What the task asks:
The following entries are to be repeated exactly, and the pictures are to be left behind.

————————

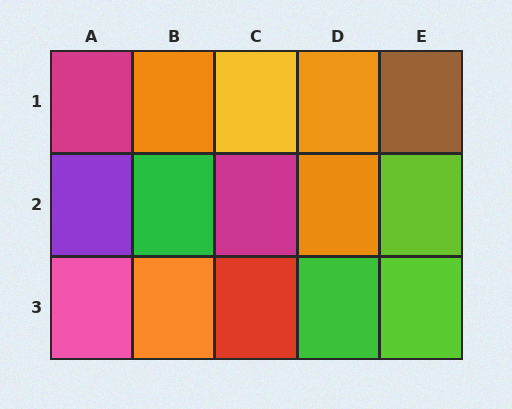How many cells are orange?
4 cells are orange.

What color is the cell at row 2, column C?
Magenta.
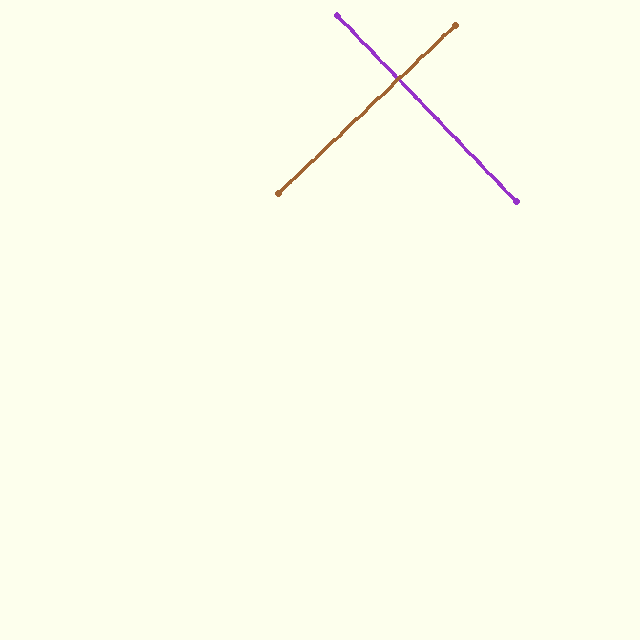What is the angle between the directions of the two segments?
Approximately 90 degrees.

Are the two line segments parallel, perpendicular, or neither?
Perpendicular — they meet at approximately 90°.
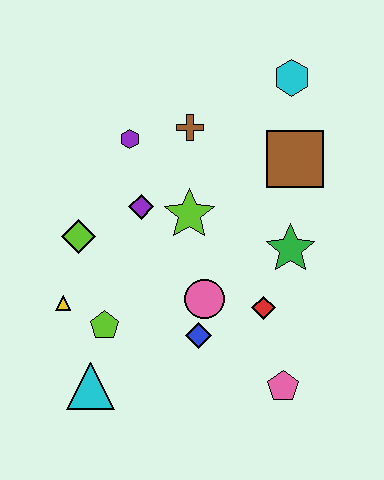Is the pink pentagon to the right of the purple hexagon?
Yes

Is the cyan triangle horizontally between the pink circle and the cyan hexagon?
No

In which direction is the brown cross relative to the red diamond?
The brown cross is above the red diamond.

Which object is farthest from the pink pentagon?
The cyan hexagon is farthest from the pink pentagon.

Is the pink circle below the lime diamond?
Yes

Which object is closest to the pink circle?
The blue diamond is closest to the pink circle.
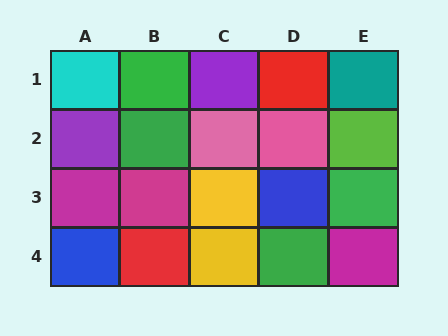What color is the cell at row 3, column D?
Blue.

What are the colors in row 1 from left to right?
Cyan, green, purple, red, teal.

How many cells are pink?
2 cells are pink.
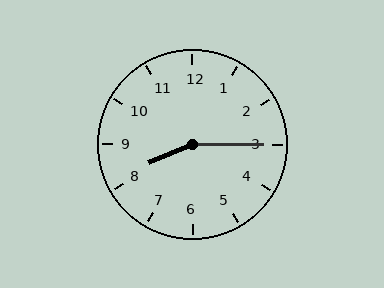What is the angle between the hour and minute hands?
Approximately 158 degrees.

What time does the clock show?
8:15.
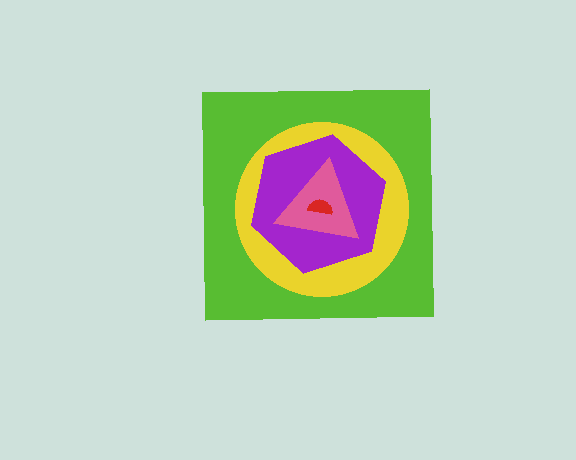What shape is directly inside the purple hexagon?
The pink triangle.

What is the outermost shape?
The lime square.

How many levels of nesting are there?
5.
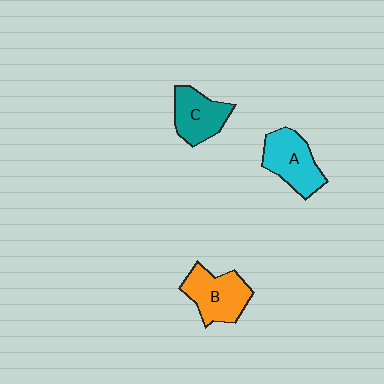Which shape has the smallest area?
Shape C (teal).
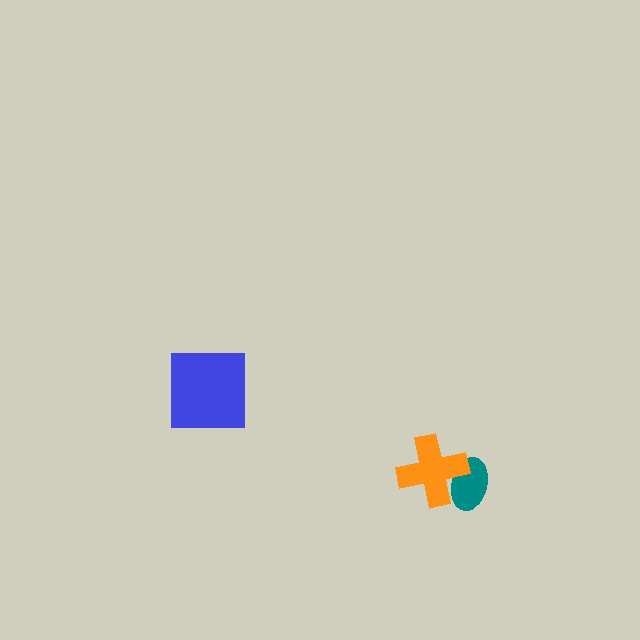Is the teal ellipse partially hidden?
Yes, it is partially covered by another shape.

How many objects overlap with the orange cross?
1 object overlaps with the orange cross.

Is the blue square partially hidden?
No, no other shape covers it.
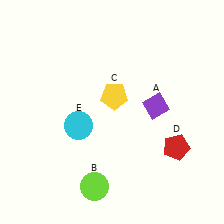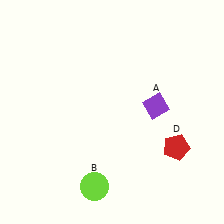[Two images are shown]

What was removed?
The yellow pentagon (C), the cyan circle (E) were removed in Image 2.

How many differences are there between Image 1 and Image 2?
There are 2 differences between the two images.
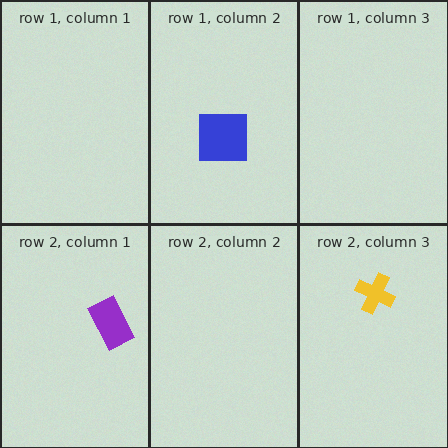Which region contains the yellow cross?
The row 2, column 3 region.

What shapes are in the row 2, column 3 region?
The yellow cross.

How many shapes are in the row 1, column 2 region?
1.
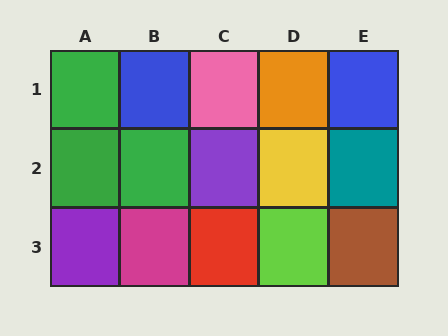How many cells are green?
3 cells are green.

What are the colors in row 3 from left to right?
Purple, magenta, red, lime, brown.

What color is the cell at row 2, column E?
Teal.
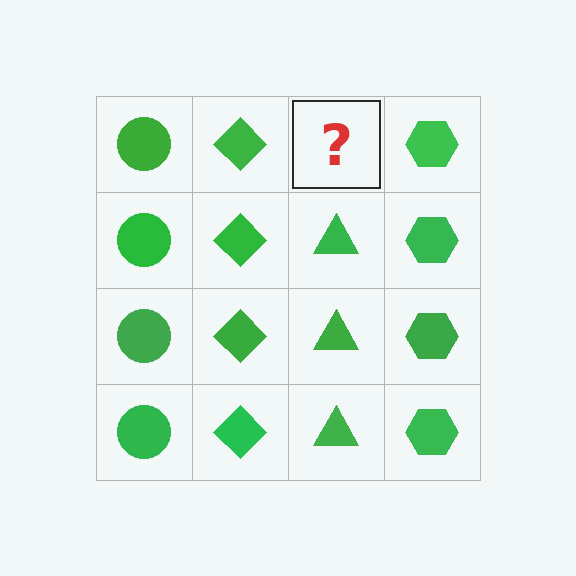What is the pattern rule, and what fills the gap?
The rule is that each column has a consistent shape. The gap should be filled with a green triangle.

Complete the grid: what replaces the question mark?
The question mark should be replaced with a green triangle.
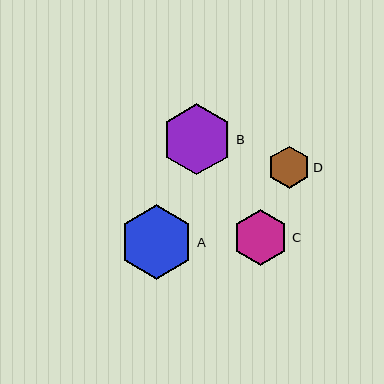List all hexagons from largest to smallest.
From largest to smallest: A, B, C, D.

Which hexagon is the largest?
Hexagon A is the largest with a size of approximately 74 pixels.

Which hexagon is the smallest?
Hexagon D is the smallest with a size of approximately 42 pixels.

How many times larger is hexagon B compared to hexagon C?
Hexagon B is approximately 1.3 times the size of hexagon C.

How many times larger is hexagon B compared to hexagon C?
Hexagon B is approximately 1.3 times the size of hexagon C.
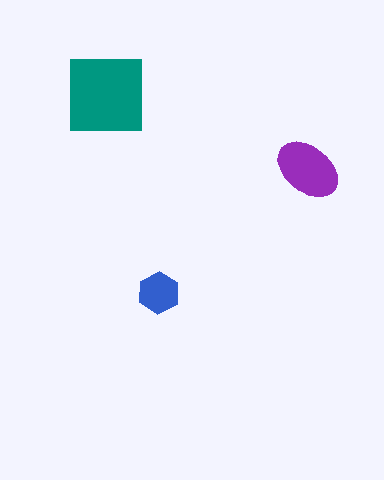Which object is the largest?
The teal square.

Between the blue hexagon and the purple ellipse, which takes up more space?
The purple ellipse.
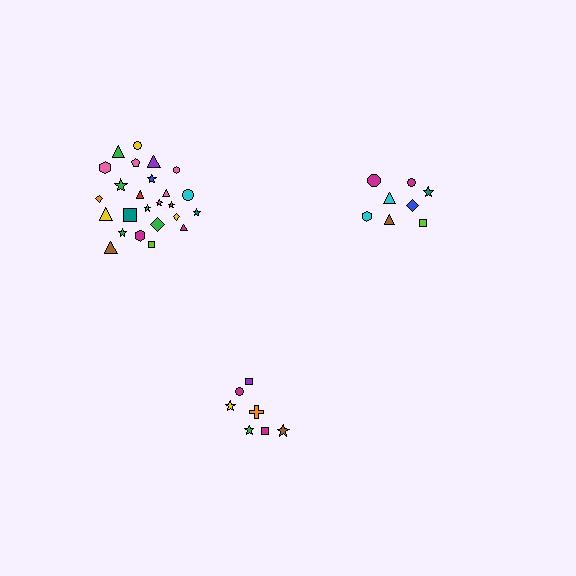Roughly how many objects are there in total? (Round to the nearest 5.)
Roughly 40 objects in total.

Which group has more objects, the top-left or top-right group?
The top-left group.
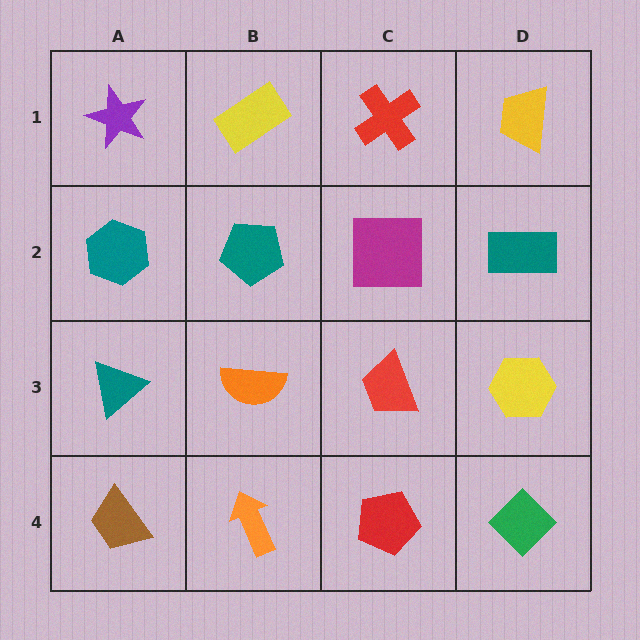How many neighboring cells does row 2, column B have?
4.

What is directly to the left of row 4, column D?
A red pentagon.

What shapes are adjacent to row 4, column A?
A teal triangle (row 3, column A), an orange arrow (row 4, column B).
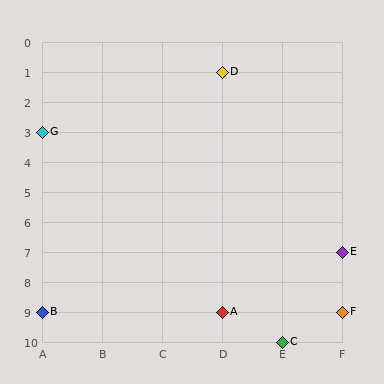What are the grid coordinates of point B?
Point B is at grid coordinates (A, 9).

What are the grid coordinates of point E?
Point E is at grid coordinates (F, 7).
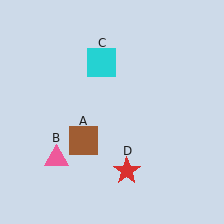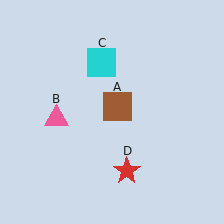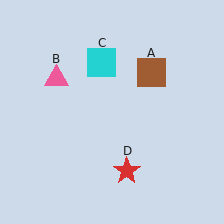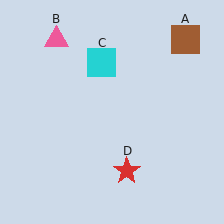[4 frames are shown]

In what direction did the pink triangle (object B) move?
The pink triangle (object B) moved up.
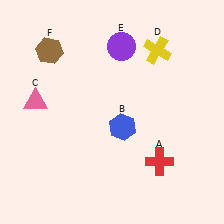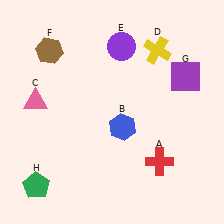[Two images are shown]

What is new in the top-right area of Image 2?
A purple square (G) was added in the top-right area of Image 2.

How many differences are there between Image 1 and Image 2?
There are 2 differences between the two images.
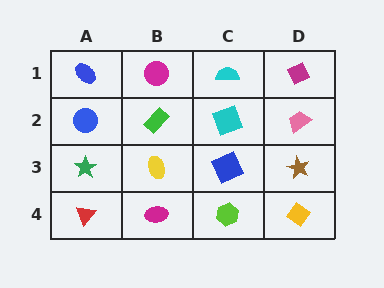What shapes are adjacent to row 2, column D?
A magenta diamond (row 1, column D), a brown star (row 3, column D), a cyan square (row 2, column C).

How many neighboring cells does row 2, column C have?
4.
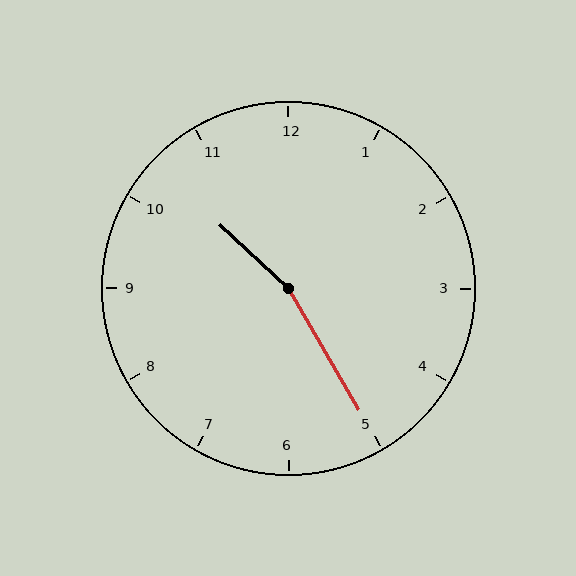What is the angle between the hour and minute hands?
Approximately 162 degrees.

————————

The answer:
How many cells are orange?
4 cells are orange.

What color is the cell at row 2, column C?
Magenta.
What is the angle between the directions of the two segments?
Approximately 90 degrees.

Are the two line segments parallel, perpendicular, or neither?
Perpendicular — they meet at approximately 90°.
Is the pink pentagon to the right of the purple hexagon?
Yes

Is the cyan triangle horizontally between the pink circle and the cyan hexagon?
No

In which direction is the brown cross relative to the red diamond?
The brown cross is above the red diamond.

Which object is farthest from the pink pentagon?
The cyan hexagon is farthest from the pink pentagon.

Is the pink circle below the lime diamond?
Yes

Which object is closest to the pink circle?
The blue diamond is closest to the pink circle.
What color is the cell at row 3, column D?
Blue.

What are the colors in row 1 from left to right?
Cyan, green, purple, red, teal.

How many cells are pink?
2 cells are pink.
What is the angle between the hour and minute hands?
Approximately 158 degrees.

What time does the clock show?
8:15.
What shape is directly inside the purple hexagon?
The pink triangle.

What is the outermost shape?
The lime square.

How many levels of nesting are there?
5.
Which shape has the smallest area?
Shape C (teal).
Is the teal ellipse partially hidden?
Yes, it is partially covered by another shape.

How many objects overlap with the orange cross?
1 object overlaps with the orange cross.

Is the blue square partially hidden?
No, no other shape covers it.
[Two images are shown]

What was removed?
The yellow pentagon (C), the cyan circle (E) were removed in Image 2.

How many differences are there between Image 1 and Image 2?
There are 2 differences between the two images.
Which region contains the yellow cross?
The row 2, column 3 region.

What shapes are in the row 2, column 3 region?
The yellow cross.

How many shapes are in the row 1, column 2 region?
1.
How many cells are green?
3 cells are green.

What are the colors in row 3 from left to right?
Purple, magenta, red, lime, brown.

What color is the cell at row 2, column E?
Teal.
What is the pattern rule, and what fills the gap?
The rule is that each column has a consistent shape. The gap should be filled with a green triangle.

Complete the grid: what replaces the question mark?
The question mark should be replaced with a green triangle.
List all hexagons from largest to smallest.
From largest to smallest: A, B, C, D.

Which hexagon is the largest?
Hexagon A is the largest with a size of approximately 74 pixels.

Which hexagon is the smallest?
Hexagon D is the smallest with a size of approximately 42 pixels.

How many times larger is hexagon B compared to hexagon C?
Hexagon B is approximately 1.3 times the size of hexagon C.

How many times larger is hexagon B compared to hexagon C?
Hexagon B is approximately 1.3 times the size of hexagon C.
Which object is the largest?
The teal square.

Between the blue hexagon and the purple ellipse, which takes up more space?
The purple ellipse.
Roughly how many objects are there in total? (Round to the nearest 5.)
Roughly 40 objects in total.

Which group has more objects, the top-left or top-right group?
The top-left group.
How many neighboring cells does row 2, column B have?
4.

What is directly to the left of row 4, column D?
A red pentagon.

What shapes are adjacent to row 4, column A?
A teal triangle (row 3, column A), an orange arrow (row 4, column B).
What are the grid coordinates of point B?
Point B is at grid coordinates (A, 9).

What are the grid coordinates of point E?
Point E is at grid coordinates (F, 7).
[4 frames are shown]

In what direction did the pink triangle (object B) move?
The pink triangle (object B) moved up.
[Two images are shown]

What is new in the top-right area of Image 2?
A purple square (G) was added in the top-right area of Image 2.

How many differences are there between Image 1 and Image 2?
There are 2 differences between the two images.
What shapes are adjacent to row 2, column D?
A magenta diamond (row 1, column D), a brown star (row 3, column D), a cyan square (row 2, column C).

How many neighboring cells does row 2, column C have?
4.
What is the angle between the hour and minute hands?
Approximately 162 degrees.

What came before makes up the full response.